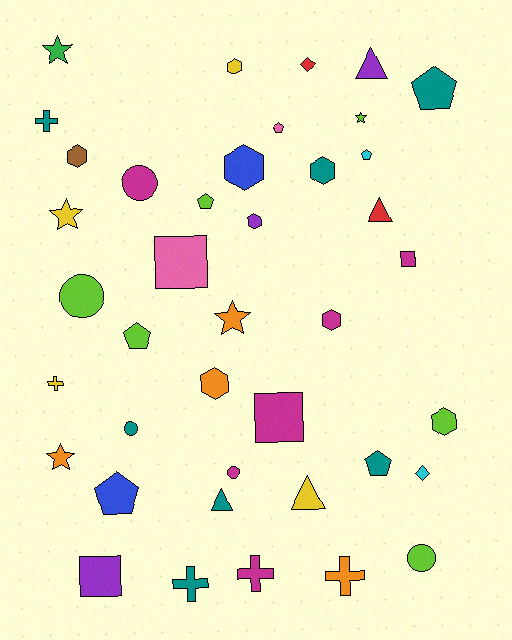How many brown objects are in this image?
There is 1 brown object.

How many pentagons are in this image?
There are 7 pentagons.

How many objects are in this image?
There are 40 objects.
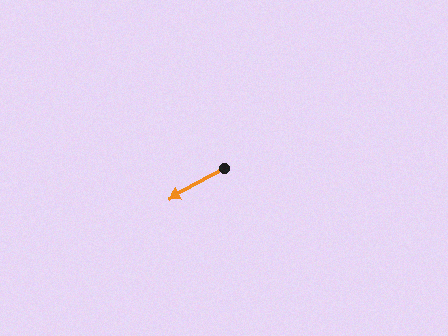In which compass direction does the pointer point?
Southwest.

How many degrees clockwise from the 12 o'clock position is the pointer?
Approximately 241 degrees.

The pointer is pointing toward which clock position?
Roughly 8 o'clock.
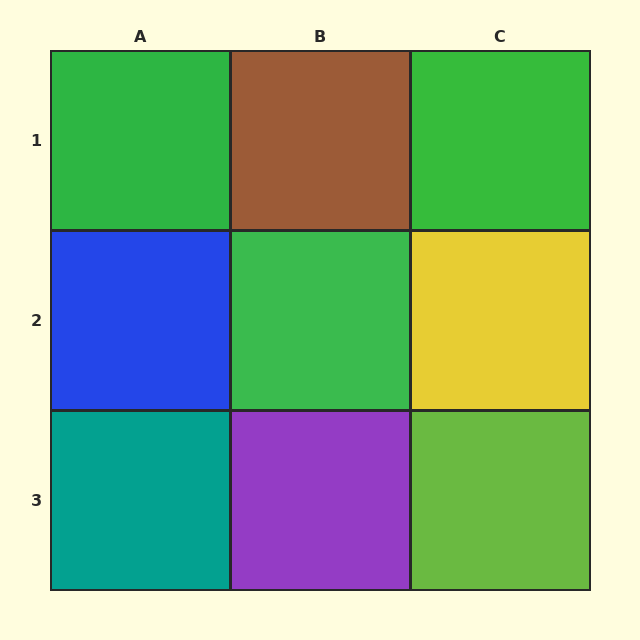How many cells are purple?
1 cell is purple.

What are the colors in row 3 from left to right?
Teal, purple, lime.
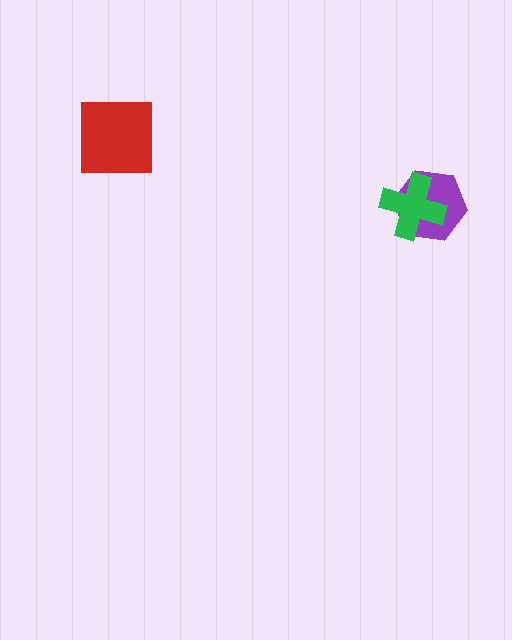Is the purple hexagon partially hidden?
Yes, it is partially covered by another shape.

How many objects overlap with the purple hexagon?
1 object overlaps with the purple hexagon.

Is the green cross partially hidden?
No, no other shape covers it.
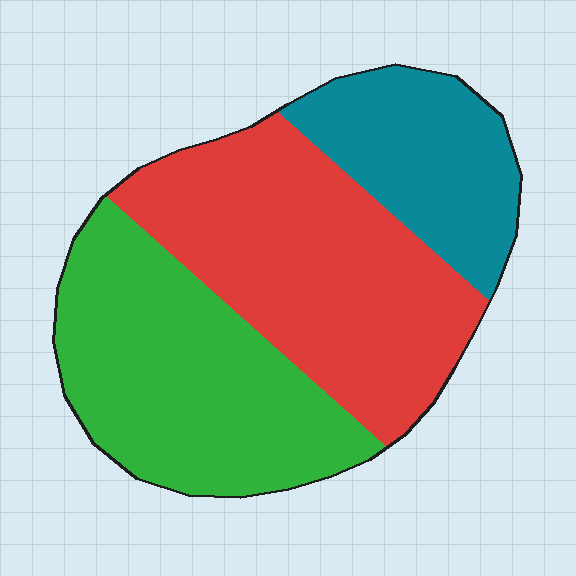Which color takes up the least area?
Teal, at roughly 20%.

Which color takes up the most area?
Red, at roughly 40%.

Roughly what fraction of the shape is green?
Green takes up about three eighths (3/8) of the shape.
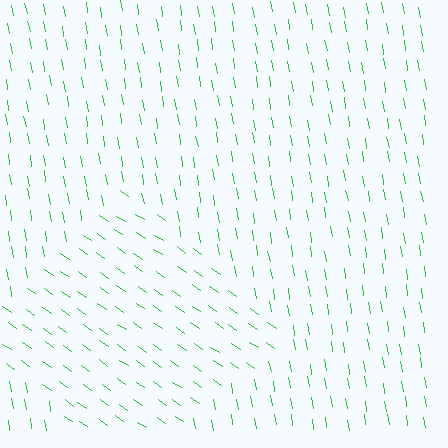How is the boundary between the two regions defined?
The boundary is defined purely by a change in line orientation (approximately 45 degrees difference). All lines are the same color and thickness.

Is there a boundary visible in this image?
Yes, there is a texture boundary formed by a change in line orientation.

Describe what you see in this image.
The image is filled with small green line segments. A diamond region in the image has lines oriented differently from the surrounding lines, creating a visible texture boundary.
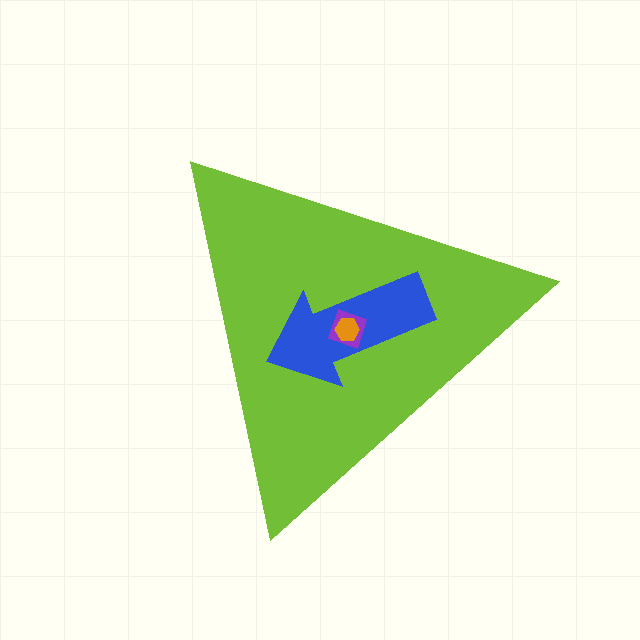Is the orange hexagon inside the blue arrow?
Yes.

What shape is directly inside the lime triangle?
The blue arrow.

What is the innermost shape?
The orange hexagon.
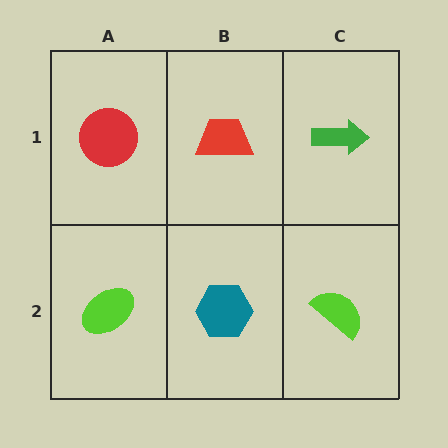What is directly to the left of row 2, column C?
A teal hexagon.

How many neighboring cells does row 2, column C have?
2.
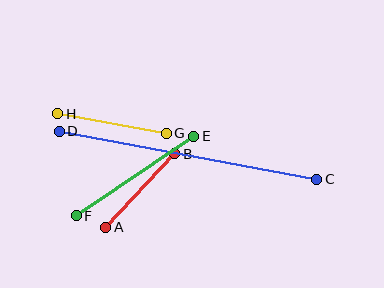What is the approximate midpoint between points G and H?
The midpoint is at approximately (112, 123) pixels.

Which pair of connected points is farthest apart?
Points C and D are farthest apart.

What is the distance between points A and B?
The distance is approximately 101 pixels.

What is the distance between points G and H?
The distance is approximately 110 pixels.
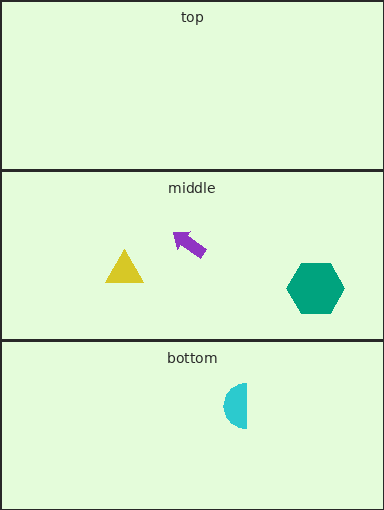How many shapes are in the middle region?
3.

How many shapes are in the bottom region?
1.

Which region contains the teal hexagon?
The middle region.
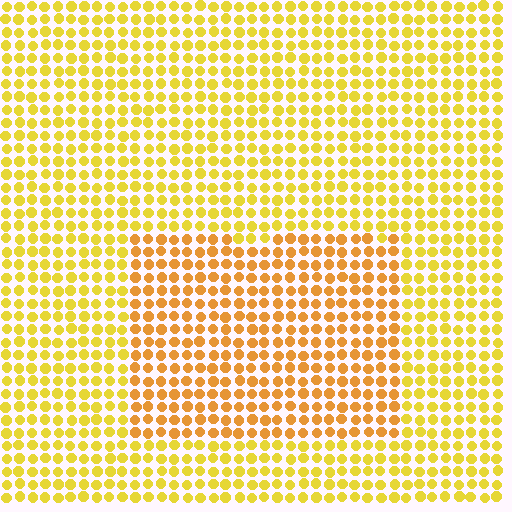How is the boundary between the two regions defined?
The boundary is defined purely by a slight shift in hue (about 22 degrees). Spacing, size, and orientation are identical on both sides.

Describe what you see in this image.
The image is filled with small yellow elements in a uniform arrangement. A rectangle-shaped region is visible where the elements are tinted to a slightly different hue, forming a subtle color boundary.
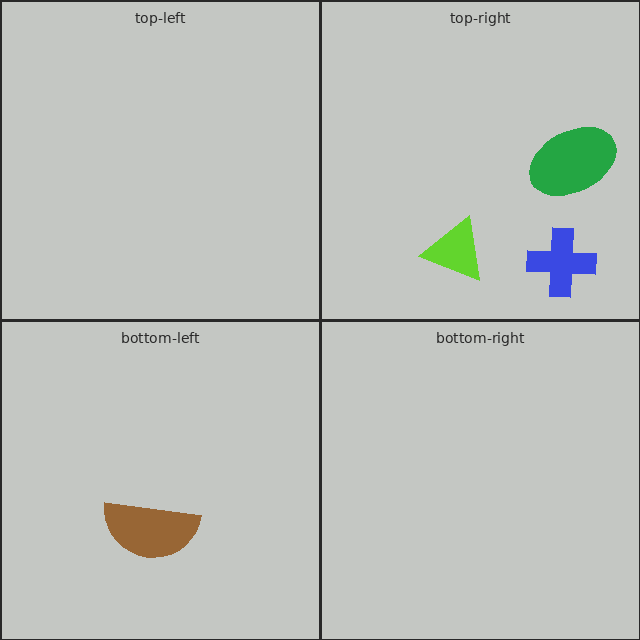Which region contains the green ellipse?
The top-right region.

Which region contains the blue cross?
The top-right region.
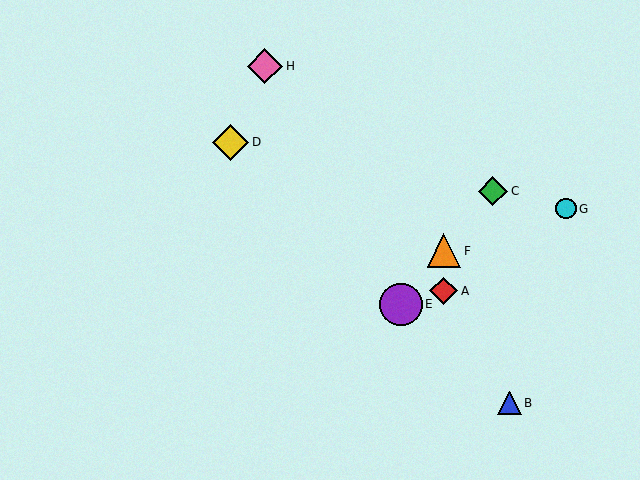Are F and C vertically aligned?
No, F is at x≈444 and C is at x≈493.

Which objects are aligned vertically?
Objects A, F are aligned vertically.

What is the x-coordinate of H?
Object H is at x≈265.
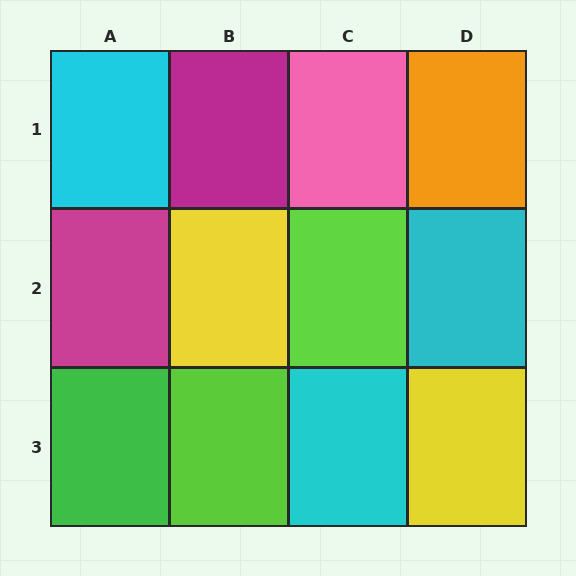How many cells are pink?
1 cell is pink.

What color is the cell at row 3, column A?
Green.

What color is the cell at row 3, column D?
Yellow.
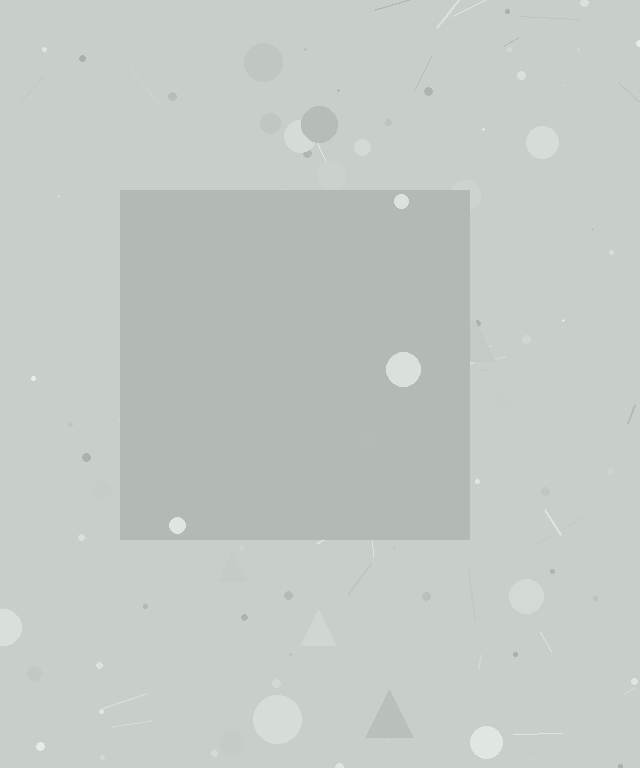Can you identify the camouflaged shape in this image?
The camouflaged shape is a square.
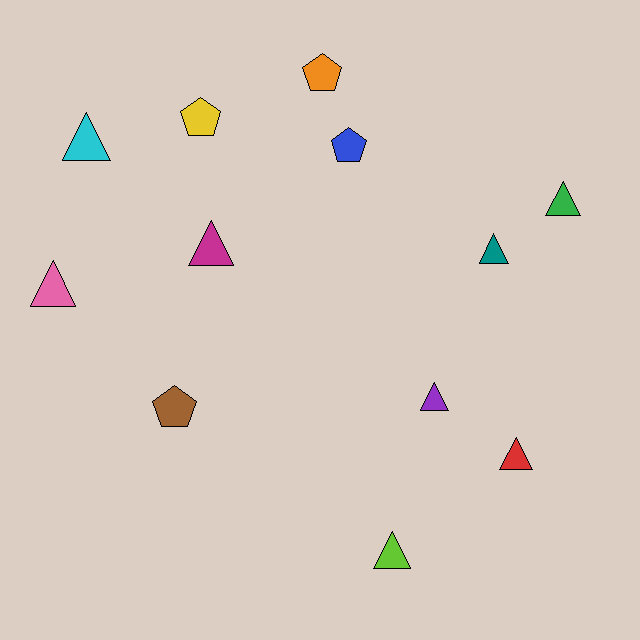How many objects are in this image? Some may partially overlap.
There are 12 objects.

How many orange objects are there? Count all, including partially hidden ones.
There is 1 orange object.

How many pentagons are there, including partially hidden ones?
There are 4 pentagons.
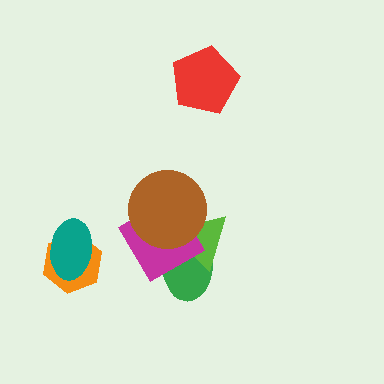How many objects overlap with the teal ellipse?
1 object overlaps with the teal ellipse.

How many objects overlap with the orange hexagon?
1 object overlaps with the orange hexagon.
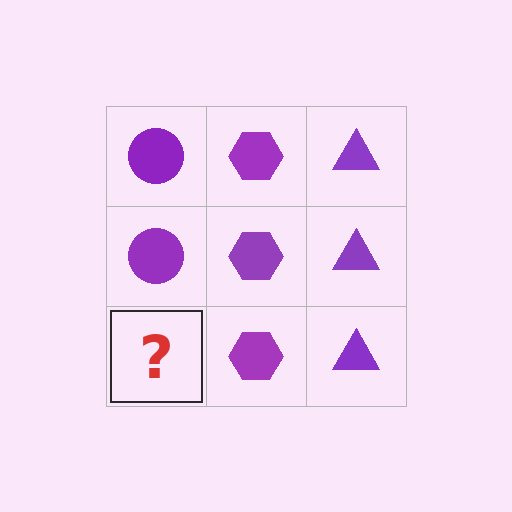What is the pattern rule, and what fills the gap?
The rule is that each column has a consistent shape. The gap should be filled with a purple circle.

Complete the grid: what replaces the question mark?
The question mark should be replaced with a purple circle.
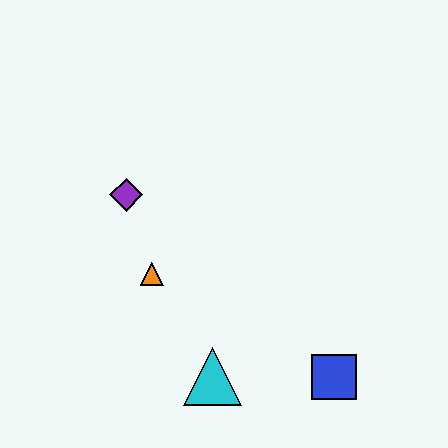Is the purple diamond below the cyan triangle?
No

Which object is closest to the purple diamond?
The orange triangle is closest to the purple diamond.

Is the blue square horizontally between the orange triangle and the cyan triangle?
No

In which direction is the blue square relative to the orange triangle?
The blue square is to the right of the orange triangle.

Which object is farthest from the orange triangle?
The blue square is farthest from the orange triangle.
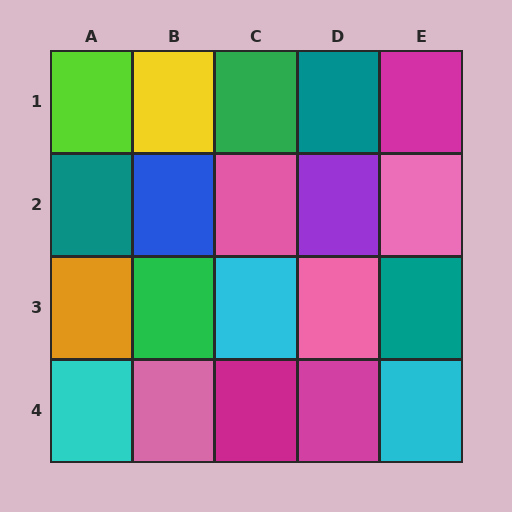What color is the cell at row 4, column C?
Magenta.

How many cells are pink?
4 cells are pink.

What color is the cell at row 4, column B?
Pink.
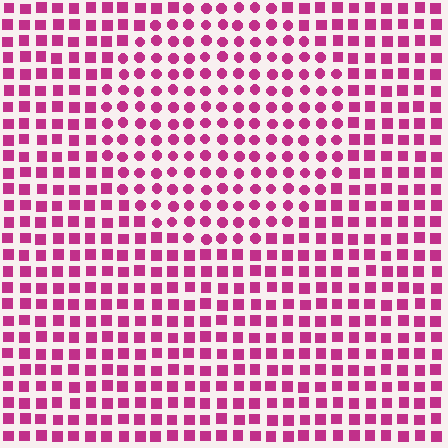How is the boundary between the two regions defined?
The boundary is defined by a change in element shape: circles inside vs. squares outside. All elements share the same color and spacing.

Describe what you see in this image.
The image is filled with small magenta elements arranged in a uniform grid. A circle-shaped region contains circles, while the surrounding area contains squares. The boundary is defined purely by the change in element shape.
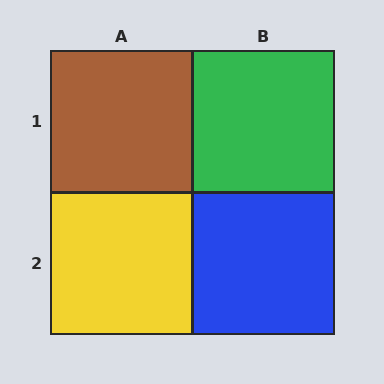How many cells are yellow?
1 cell is yellow.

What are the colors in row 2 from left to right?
Yellow, blue.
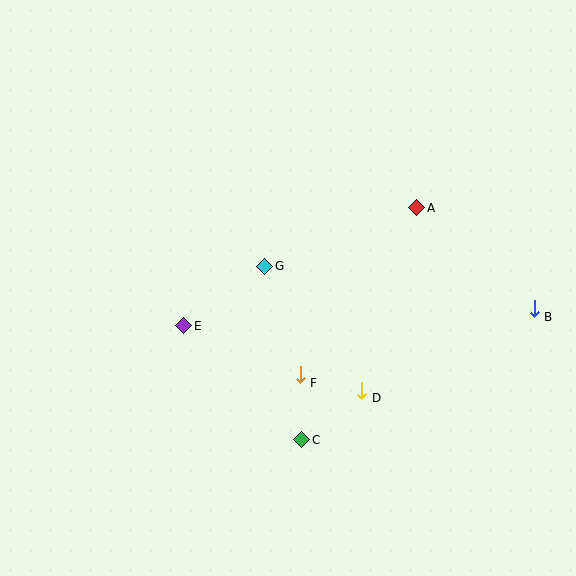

•••

Images stay out, but the rest of the records must be retyped exactly.

How many brown objects are in this image?
There is 1 brown object.

How many pentagons are in this image?
There are 7 pentagons.

How many objects are in this image?
There are 40 objects.
In which compass direction does the pointer point?
Southwest.

How many degrees clockwise from the 12 o'clock position is the pointer?
Approximately 241 degrees.

The pointer is pointing toward which clock position?
Roughly 8 o'clock.
How many cells are purple?
1 cell is purple.

What are the colors in row 3 from left to right?
Teal, purple, lime.
Is the purple hexagon partially hidden?
Yes, it is partially covered by another shape.

How many objects overlap with the purple hexagon?
1 object overlaps with the purple hexagon.

Is the green cross partially hidden?
No, no other shape covers it.
Which color takes up the least area?
Teal, at roughly 20%.

Which color takes up the most area?
Red, at roughly 40%.

Roughly what fraction of the shape is green?
Green takes up about three eighths (3/8) of the shape.
How is the boundary between the two regions defined?
The boundary is defined purely by a change in line orientation (approximately 45 degrees difference). All lines are the same color and thickness.

Is there a boundary visible in this image?
Yes, there is a texture boundary formed by a change in line orientation.

Describe what you see in this image.
The image is filled with small green line segments. A diamond region in the image has lines oriented differently from the surrounding lines, creating a visible texture boundary.
Is the orange hexagon inside the blue arrow?
Yes.

What shape is directly inside the lime triangle?
The blue arrow.

What is the innermost shape?
The orange hexagon.
What is directly to the left of row 2, column C?
A teal hexagon.

How many neighboring cells does row 2, column C have?
2.
What is the approximate midpoint between points G and H?
The midpoint is at approximately (112, 123) pixels.

Which pair of connected points is farthest apart?
Points C and D are farthest apart.

What is the distance between points A and B?
The distance is approximately 101 pixels.

What is the distance between points G and H?
The distance is approximately 110 pixels.
How many shapes are in the middle region?
3.

How many shapes are in the bottom region?
1.

Which region contains the teal hexagon?
The middle region.
How is the boundary between the two regions defined?
The boundary is defined purely by a slight shift in hue (about 22 degrees). Spacing, size, and orientation are identical on both sides.

Describe what you see in this image.
The image is filled with small yellow elements in a uniform arrangement. A rectangle-shaped region is visible where the elements are tinted to a slightly different hue, forming a subtle color boundary.
Which region contains the green ellipse?
The top-right region.

Which region contains the blue cross?
The top-right region.
Are F and C vertically aligned?
No, F is at x≈444 and C is at x≈493.

Which objects are aligned vertically?
Objects A, F are aligned vertically.

What is the x-coordinate of H?
Object H is at x≈265.
How many cells are pink?
1 cell is pink.

What color is the cell at row 3, column A?
Green.

What color is the cell at row 3, column D?
Yellow.
Can you identify the camouflaged shape in this image?
The camouflaged shape is a square.
How many objects are in this image? Some may partially overlap.
There are 12 objects.

How many orange objects are there? Count all, including partially hidden ones.
There is 1 orange object.

How many pentagons are there, including partially hidden ones?
There are 4 pentagons.
How many objects overlap with the teal ellipse?
1 object overlaps with the teal ellipse.

How many objects overlap with the orange hexagon?
1 object overlaps with the orange hexagon.
What is the pattern rule, and what fills the gap?
The rule is that each column has a consistent shape. The gap should be filled with a purple circle.

Complete the grid: what replaces the question mark?
The question mark should be replaced with a purple circle.
Is the purple diamond below the cyan triangle?
No

Which object is closest to the purple diamond?
The orange triangle is closest to the purple diamond.

Is the blue square horizontally between the orange triangle and the cyan triangle?
No

In which direction is the blue square relative to the orange triangle?
The blue square is to the right of the orange triangle.

Which object is farthest from the orange triangle?
The blue square is farthest from the orange triangle.
What color is the cell at row 4, column C?
Magenta.

How many cells are pink?
4 cells are pink.

What color is the cell at row 4, column B?
Pink.
How is the boundary between the two regions defined?
The boundary is defined by a change in element shape: circles inside vs. squares outside. All elements share the same color and spacing.

Describe what you see in this image.
The image is filled with small magenta elements arranged in a uniform grid. A circle-shaped region contains circles, while the surrounding area contains squares. The boundary is defined purely by the change in element shape.
How many cells are yellow?
1 cell is yellow.

What are the colors in row 2 from left to right?
Yellow, blue.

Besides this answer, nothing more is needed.